Reproduce every entry below precisely. Pictures are excluded from the copy.
-- Start of Input for this task --
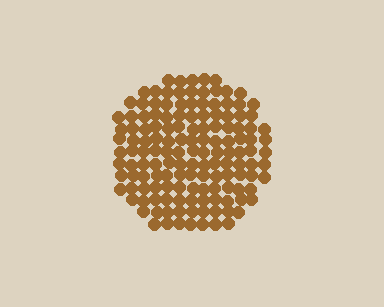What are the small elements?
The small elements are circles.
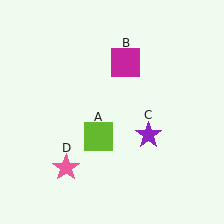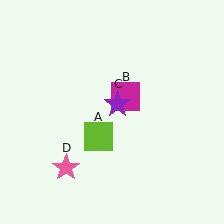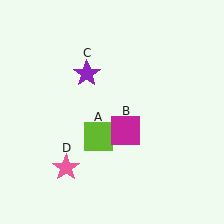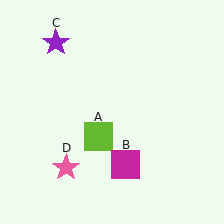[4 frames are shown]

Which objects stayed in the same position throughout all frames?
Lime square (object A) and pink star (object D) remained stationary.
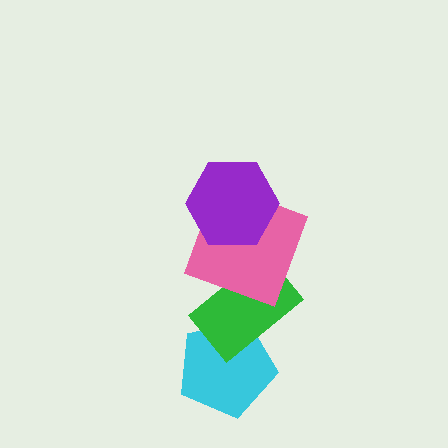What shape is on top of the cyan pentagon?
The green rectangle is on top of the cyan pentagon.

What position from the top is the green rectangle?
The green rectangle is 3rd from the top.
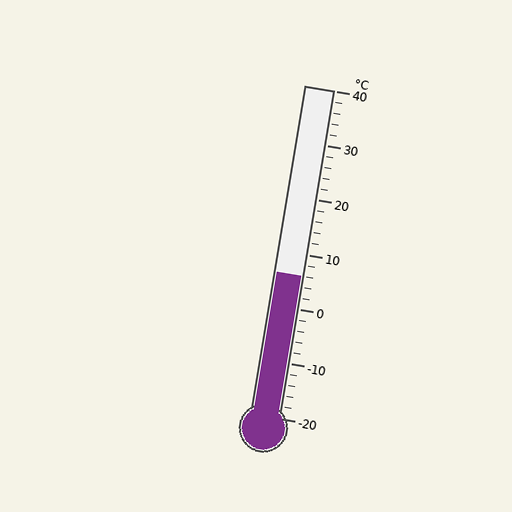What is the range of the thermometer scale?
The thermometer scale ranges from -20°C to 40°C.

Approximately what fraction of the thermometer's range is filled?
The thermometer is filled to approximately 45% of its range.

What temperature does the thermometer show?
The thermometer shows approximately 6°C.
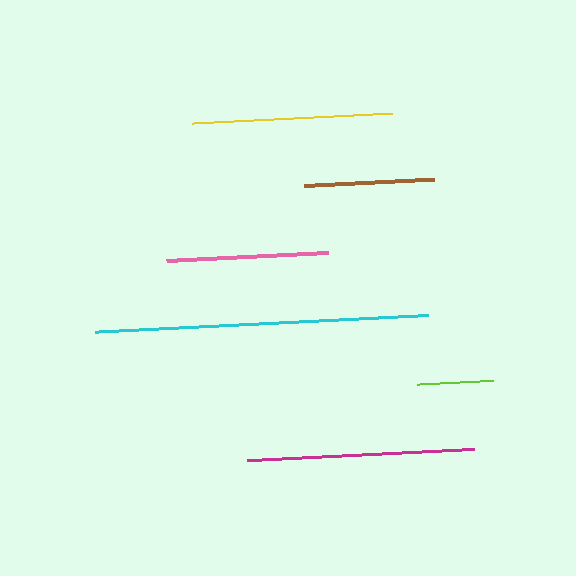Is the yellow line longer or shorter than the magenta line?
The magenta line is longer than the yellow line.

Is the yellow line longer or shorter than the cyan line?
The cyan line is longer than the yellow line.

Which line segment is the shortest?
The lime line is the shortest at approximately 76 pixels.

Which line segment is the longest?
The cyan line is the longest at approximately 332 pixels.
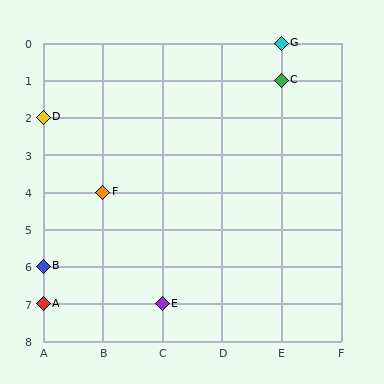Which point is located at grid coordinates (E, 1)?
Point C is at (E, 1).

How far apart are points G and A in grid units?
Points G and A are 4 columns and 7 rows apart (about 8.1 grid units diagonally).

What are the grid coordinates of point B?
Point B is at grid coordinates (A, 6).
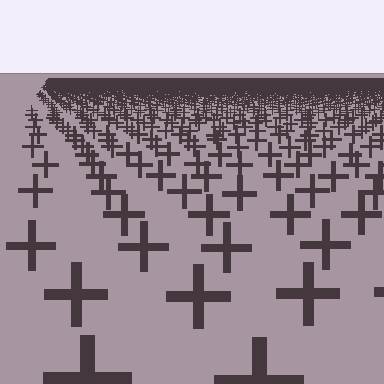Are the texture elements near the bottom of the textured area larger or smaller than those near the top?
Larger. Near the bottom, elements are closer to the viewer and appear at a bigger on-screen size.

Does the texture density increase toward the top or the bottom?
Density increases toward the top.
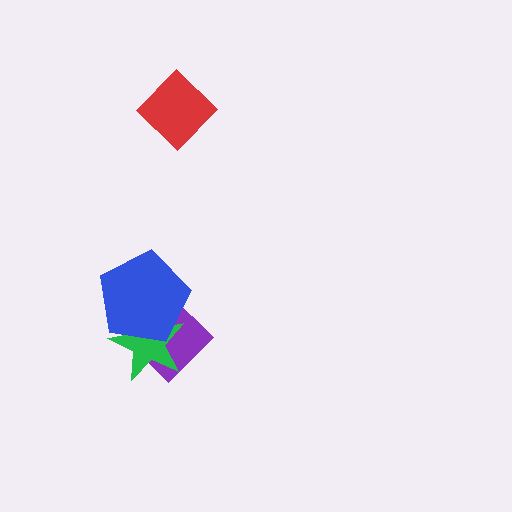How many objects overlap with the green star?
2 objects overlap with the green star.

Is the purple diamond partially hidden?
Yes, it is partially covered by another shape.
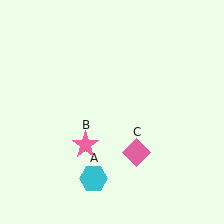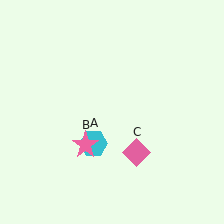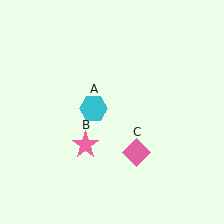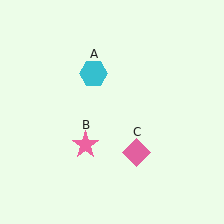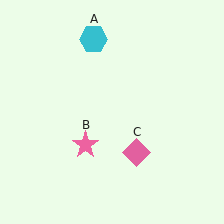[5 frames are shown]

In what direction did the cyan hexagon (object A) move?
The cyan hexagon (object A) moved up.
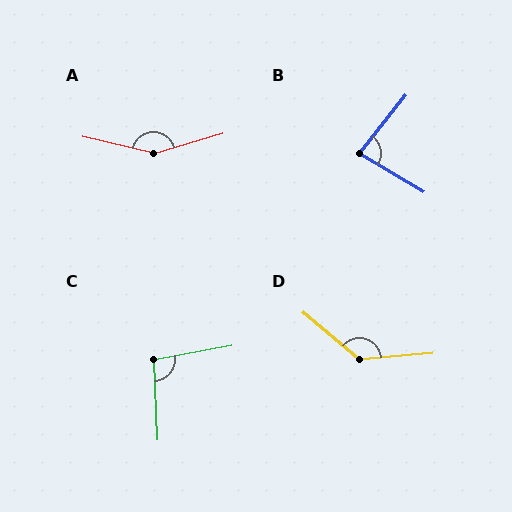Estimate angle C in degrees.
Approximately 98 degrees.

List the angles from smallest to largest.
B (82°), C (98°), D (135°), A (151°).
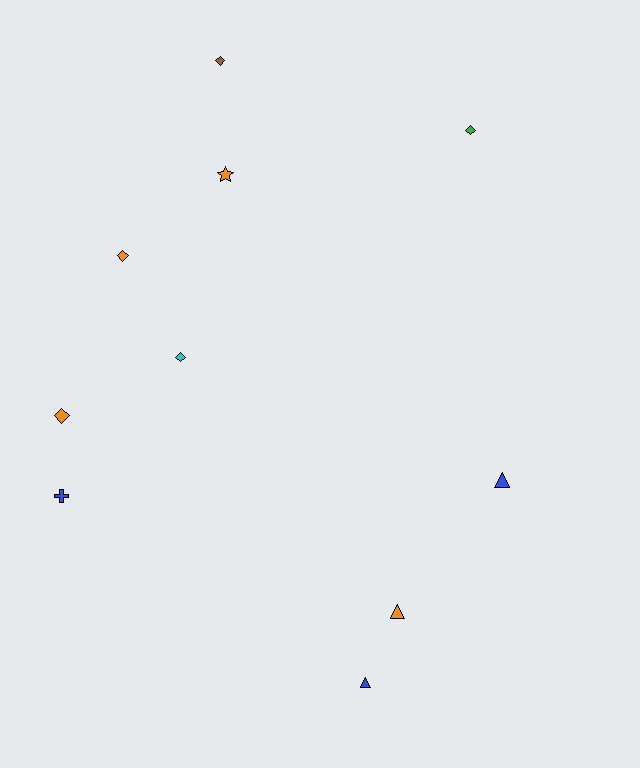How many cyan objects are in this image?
-- End of Input for this task --
● **Result**
What are the small elements?
The small elements are circles.
[4 frames are shown]

Which objects stayed in the same position throughout all frames?
Lime square (object A) and pink star (object D) remained stationary.
What shape is on top of the cyan pentagon?
The green rectangle is on top of the cyan pentagon.

What position from the top is the green rectangle?
The green rectangle is 3rd from the top.
What is the range of the thermometer scale?
The thermometer scale ranges from -20°C to 40°C.

Approximately what fraction of the thermometer's range is filled?
The thermometer is filled to approximately 45% of its range.

What temperature does the thermometer show?
The thermometer shows approximately 6°C.
Is the yellow line longer or shorter than the magenta line?
The magenta line is longer than the yellow line.

Is the yellow line longer or shorter than the cyan line?
The cyan line is longer than the yellow line.

Which line segment is the shortest?
The lime line is the shortest at approximately 76 pixels.

Which line segment is the longest?
The cyan line is the longest at approximately 332 pixels.
Which point is located at grid coordinates (E, 1)?
Point C is at (E, 1).

How far apart are points G and A in grid units?
Points G and A are 4 columns and 7 rows apart (about 8.1 grid units diagonally).

What are the grid coordinates of point B?
Point B is at grid coordinates (A, 6).
Are the texture elements near the bottom of the textured area larger or smaller than those near the top?
Larger. Near the bottom, elements are closer to the viewer and appear at a bigger on-screen size.

Does the texture density increase toward the top or the bottom?
Density increases toward the top.
How many objects overlap with the green star?
2 objects overlap with the green star.

Is the purple diamond partially hidden?
Yes, it is partially covered by another shape.
[5 frames are shown]

In what direction did the cyan hexagon (object A) move?
The cyan hexagon (object A) moved up.
Estimate angle C in degrees.
Approximately 98 degrees.

List the angles from smallest to largest.
B (82°), C (98°), D (135°), A (151°).
How many cyan objects are in this image?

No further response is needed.